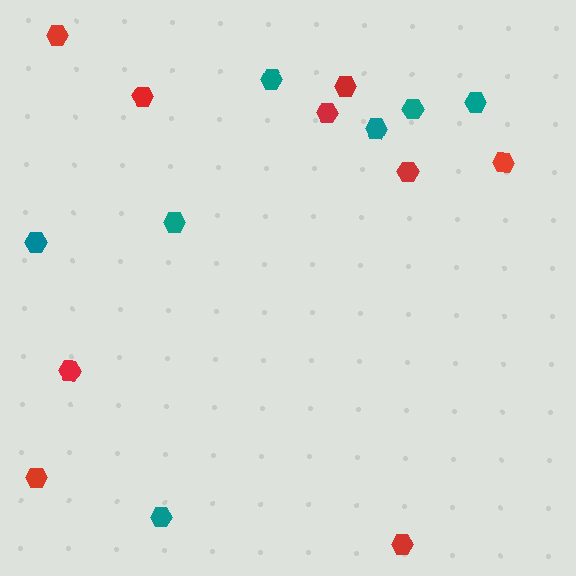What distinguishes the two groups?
There are 2 groups: one group of teal hexagons (7) and one group of red hexagons (9).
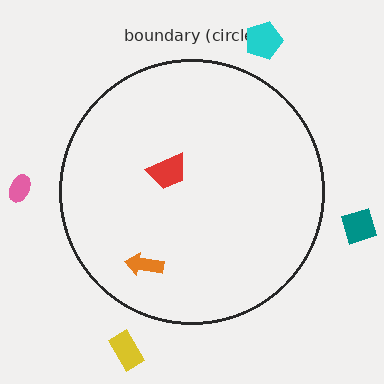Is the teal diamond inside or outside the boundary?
Outside.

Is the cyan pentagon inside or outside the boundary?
Outside.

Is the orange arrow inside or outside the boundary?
Inside.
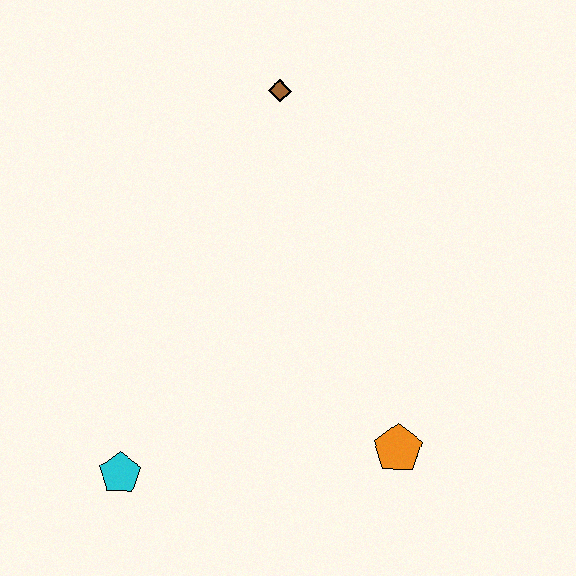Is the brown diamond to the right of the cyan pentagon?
Yes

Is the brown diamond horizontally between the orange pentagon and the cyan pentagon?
Yes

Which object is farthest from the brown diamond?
The cyan pentagon is farthest from the brown diamond.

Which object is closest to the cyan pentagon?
The orange pentagon is closest to the cyan pentagon.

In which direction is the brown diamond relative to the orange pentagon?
The brown diamond is above the orange pentagon.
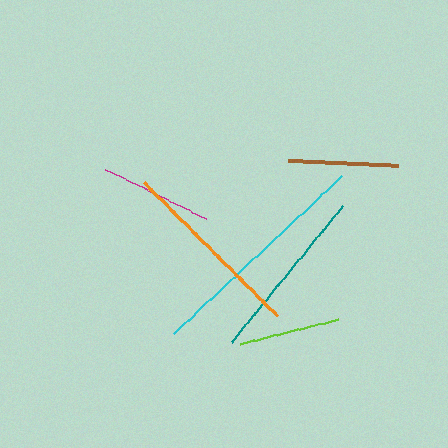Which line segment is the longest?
The cyan line is the longest at approximately 231 pixels.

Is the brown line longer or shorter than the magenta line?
The magenta and brown lines are approximately the same length (about 112 and 110 pixels).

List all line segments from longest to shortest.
From longest to shortest: cyan, orange and teal (about equal), magenta and brown (about equal), lime.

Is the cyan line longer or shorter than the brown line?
The cyan line is longer than the brown line.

========

* GIVEN INSTRUCTION *
Write out the records above exactly as they stand, leaving out every picture.

* ANSWER TO THE PROBLEM *
What distinguishes the two groups?
There are 2 groups: one group of teal hexagons (7) and one group of red hexagons (9).
Is the teal diamond inside or outside the boundary?
Outside.

Is the cyan pentagon inside or outside the boundary?
Outside.

Is the orange arrow inside or outside the boundary?
Inside.
Is the brown diamond to the right of the cyan pentagon?
Yes

Is the brown diamond horizontally between the orange pentagon and the cyan pentagon?
Yes

Which object is farthest from the brown diamond?
The cyan pentagon is farthest from the brown diamond.

Which object is closest to the cyan pentagon?
The orange pentagon is closest to the cyan pentagon.

In which direction is the brown diamond relative to the orange pentagon?
The brown diamond is above the orange pentagon.
Which line segment is the longest?
The cyan line is the longest at approximately 231 pixels.

Is the brown line longer or shorter than the magenta line?
The magenta and brown lines are approximately the same length (about 112 and 110 pixels).

List all line segments from longest to shortest.
From longest to shortest: cyan, orange and teal (about equal), magenta and brown (about equal), lime.

Is the cyan line longer or shorter than the brown line?
The cyan line is longer than the brown line.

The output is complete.